Illustrated geometry question entries
** Begin **

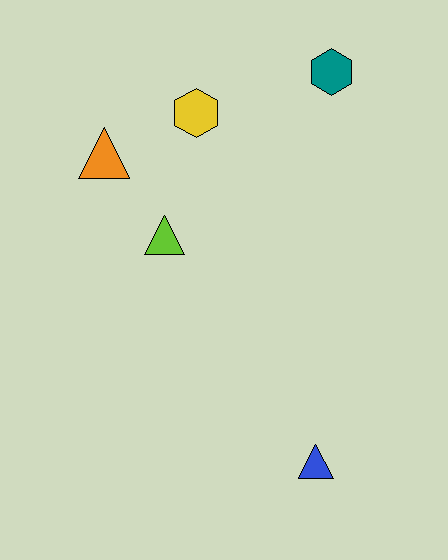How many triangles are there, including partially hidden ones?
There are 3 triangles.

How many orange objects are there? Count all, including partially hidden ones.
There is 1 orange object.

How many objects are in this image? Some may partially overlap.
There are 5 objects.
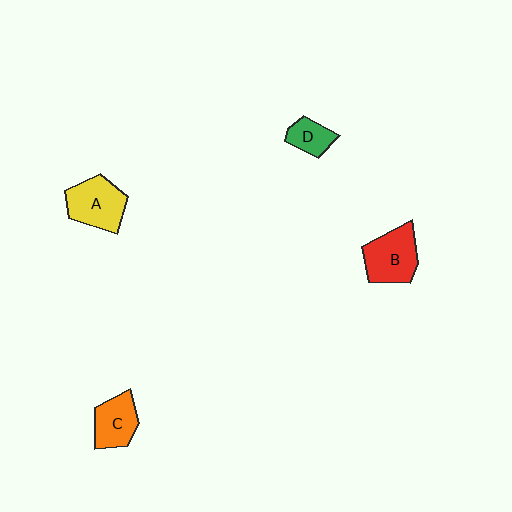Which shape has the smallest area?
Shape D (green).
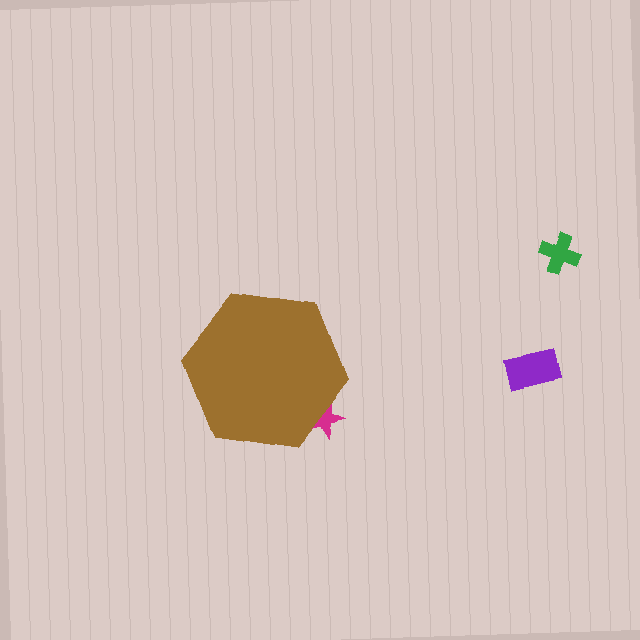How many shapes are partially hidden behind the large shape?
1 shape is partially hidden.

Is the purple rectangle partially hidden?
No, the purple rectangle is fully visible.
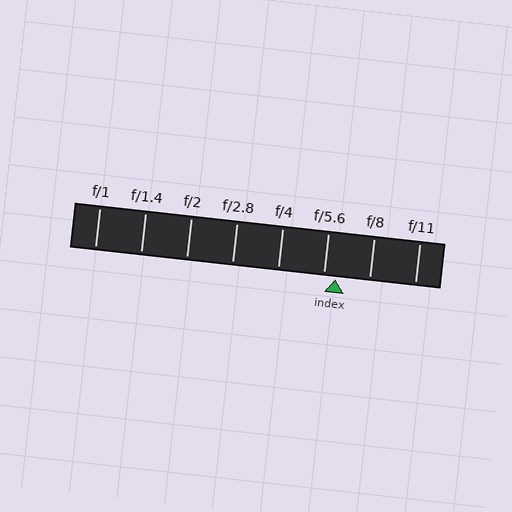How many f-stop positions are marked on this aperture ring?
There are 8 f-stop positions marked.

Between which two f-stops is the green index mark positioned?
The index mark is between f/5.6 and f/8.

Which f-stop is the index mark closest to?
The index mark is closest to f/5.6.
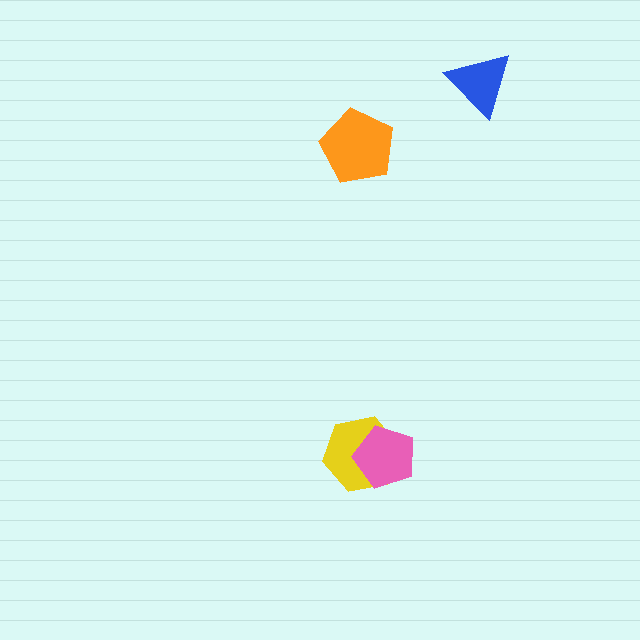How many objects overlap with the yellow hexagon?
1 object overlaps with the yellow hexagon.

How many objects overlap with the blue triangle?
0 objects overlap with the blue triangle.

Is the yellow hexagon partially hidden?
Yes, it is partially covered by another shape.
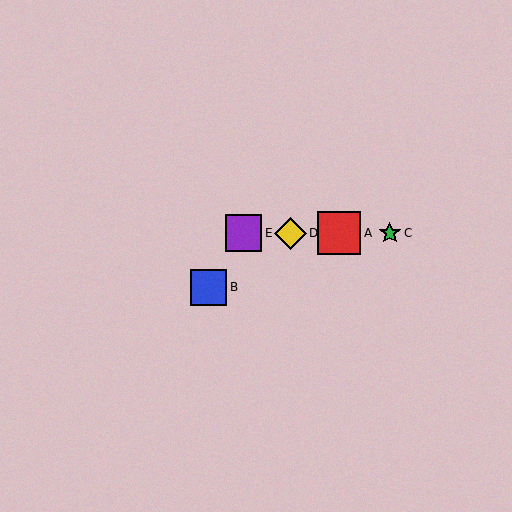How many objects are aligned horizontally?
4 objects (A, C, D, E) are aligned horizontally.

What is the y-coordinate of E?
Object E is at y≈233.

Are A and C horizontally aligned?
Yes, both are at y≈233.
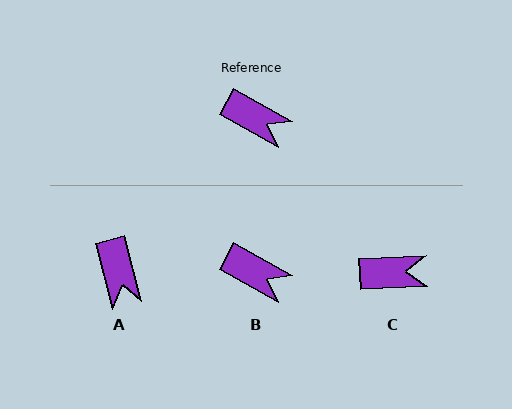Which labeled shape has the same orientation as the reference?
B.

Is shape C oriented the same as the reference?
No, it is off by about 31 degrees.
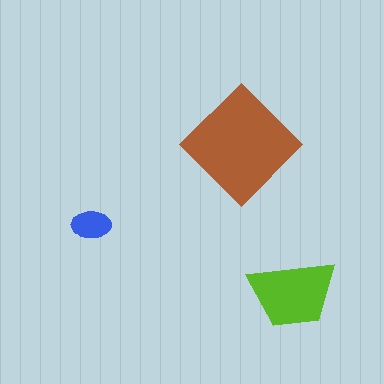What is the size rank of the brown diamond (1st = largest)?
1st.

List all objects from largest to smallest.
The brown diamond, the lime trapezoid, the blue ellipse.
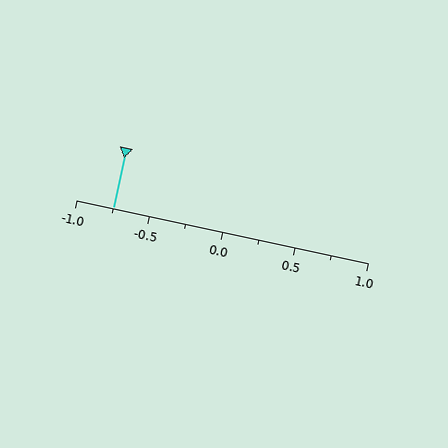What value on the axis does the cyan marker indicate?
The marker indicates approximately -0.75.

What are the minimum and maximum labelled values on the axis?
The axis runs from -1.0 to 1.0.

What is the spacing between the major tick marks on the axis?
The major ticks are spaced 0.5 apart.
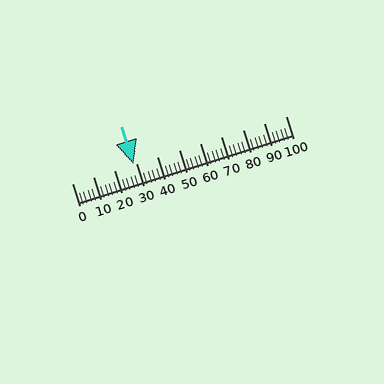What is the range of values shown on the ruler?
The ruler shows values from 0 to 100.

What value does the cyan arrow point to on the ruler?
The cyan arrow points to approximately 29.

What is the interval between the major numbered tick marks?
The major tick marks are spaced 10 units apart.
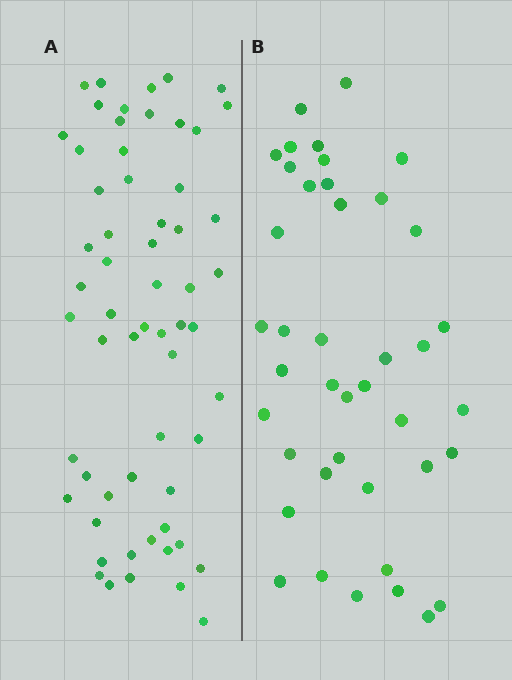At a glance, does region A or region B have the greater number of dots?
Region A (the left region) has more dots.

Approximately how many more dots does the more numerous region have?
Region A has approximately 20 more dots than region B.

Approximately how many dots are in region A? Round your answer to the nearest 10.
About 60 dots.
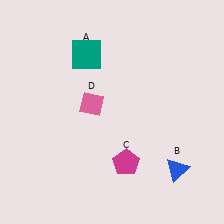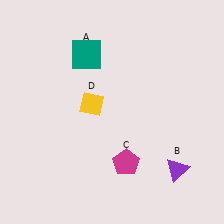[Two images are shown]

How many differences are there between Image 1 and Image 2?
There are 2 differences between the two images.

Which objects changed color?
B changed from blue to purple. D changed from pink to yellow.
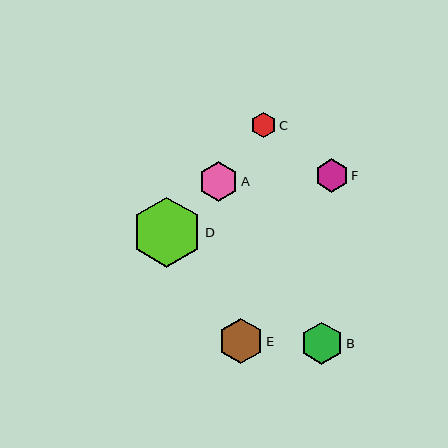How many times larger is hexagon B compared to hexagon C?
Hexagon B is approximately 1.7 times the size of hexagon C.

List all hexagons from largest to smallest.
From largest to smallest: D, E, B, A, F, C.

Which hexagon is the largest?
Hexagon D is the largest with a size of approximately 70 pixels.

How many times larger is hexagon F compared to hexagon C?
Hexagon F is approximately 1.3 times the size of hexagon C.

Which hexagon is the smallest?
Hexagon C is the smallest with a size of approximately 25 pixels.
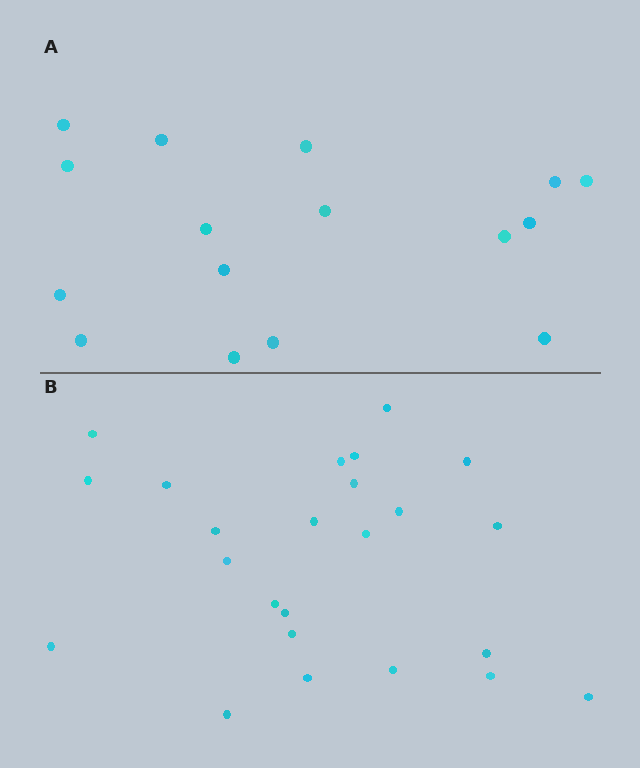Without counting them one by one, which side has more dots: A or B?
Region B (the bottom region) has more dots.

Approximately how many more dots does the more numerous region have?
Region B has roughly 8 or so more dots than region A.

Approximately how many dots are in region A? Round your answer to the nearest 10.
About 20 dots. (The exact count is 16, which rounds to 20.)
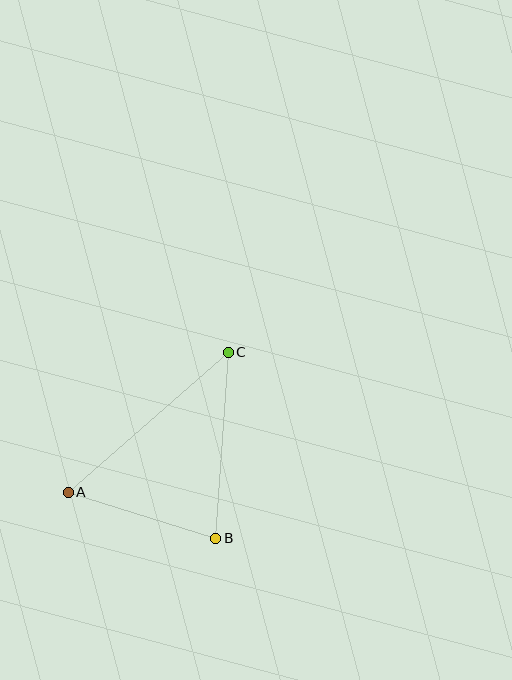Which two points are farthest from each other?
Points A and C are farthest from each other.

** End **

§ **REQUEST**
Quote every record above exactly, leaving out the pictures.

§ **FINISHED EXERCISE**
How many triangles are there, including partially hidden ones?
There are 3 triangles.

How many orange objects are there? Count all, including partially hidden ones.
There is 1 orange object.

How many objects are in this image? Some may partially overlap.
There are 5 objects.
Which shape has the smallest area?
Shape D (green).
How many shapes are partially hidden behind the large shape?
1 shape is partially hidden.

Is the purple rectangle partially hidden?
No, the purple rectangle is fully visible.
How many f-stop positions are marked on this aperture ring?
There are 8 f-stop positions marked.

Between which two f-stops is the green index mark positioned?
The index mark is between f/5.6 and f/8.

Which f-stop is the index mark closest to?
The index mark is closest to f/5.6.
How many objects overlap with the yellow hexagon?
1 object overlaps with the yellow hexagon.

How many objects overlap with the blue triangle?
0 objects overlap with the blue triangle.

Is the yellow hexagon partially hidden?
Yes, it is partially covered by another shape.
How many objects are aligned horizontally?
4 objects (A, C, D, E) are aligned horizontally.

What is the y-coordinate of E?
Object E is at y≈233.

Are A and C horizontally aligned?
Yes, both are at y≈233.
Which labeled shape has the same orientation as the reference?
B.

Is shape C oriented the same as the reference?
No, it is off by about 31 degrees.
What is the size rank of the brown diamond (1st = largest)?
1st.

List all objects from largest to smallest.
The brown diamond, the lime trapezoid, the blue ellipse.
What value on the axis does the cyan marker indicate?
The marker indicates approximately -0.75.

What are the minimum and maximum labelled values on the axis?
The axis runs from -1.0 to 1.0.

What is the spacing between the major tick marks on the axis?
The major ticks are spaced 0.5 apart.
What is the range of values shown on the ruler?
The ruler shows values from 0 to 100.

What value does the cyan arrow point to on the ruler?
The cyan arrow points to approximately 29.

What is the interval between the major numbered tick marks?
The major tick marks are spaced 10 units apart.
At a glance, does region A or region B have the greater number of dots?
Region A (the left region) has more dots.

Approximately how many more dots does the more numerous region have?
Region A has approximately 20 more dots than region B.

Approximately how many dots are in region A? Round your answer to the nearest 10.
About 60 dots.
[Two images are shown]

How many differences are there between Image 1 and Image 2?
There are 2 differences between the two images.

Which objects changed color?
B changed from blue to purple. D changed from pink to yellow.
How many times larger is hexagon B compared to hexagon C?
Hexagon B is approximately 1.7 times the size of hexagon C.

List all hexagons from largest to smallest.
From largest to smallest: D, E, B, A, F, C.

Which hexagon is the largest?
Hexagon D is the largest with a size of approximately 70 pixels.

How many times larger is hexagon F compared to hexagon C?
Hexagon F is approximately 1.3 times the size of hexagon C.

Which hexagon is the smallest?
Hexagon C is the smallest with a size of approximately 25 pixels.
Without counting them one by one, which side has more dots: A or B?
Region B (the bottom region) has more dots.

Approximately how many more dots does the more numerous region have?
Region B has roughly 8 or so more dots than region A.

Approximately how many dots are in region A? Round your answer to the nearest 10.
About 20 dots. (The exact count is 16, which rounds to 20.)
Which two points are farthest from each other?
Points A and C are farthest from each other.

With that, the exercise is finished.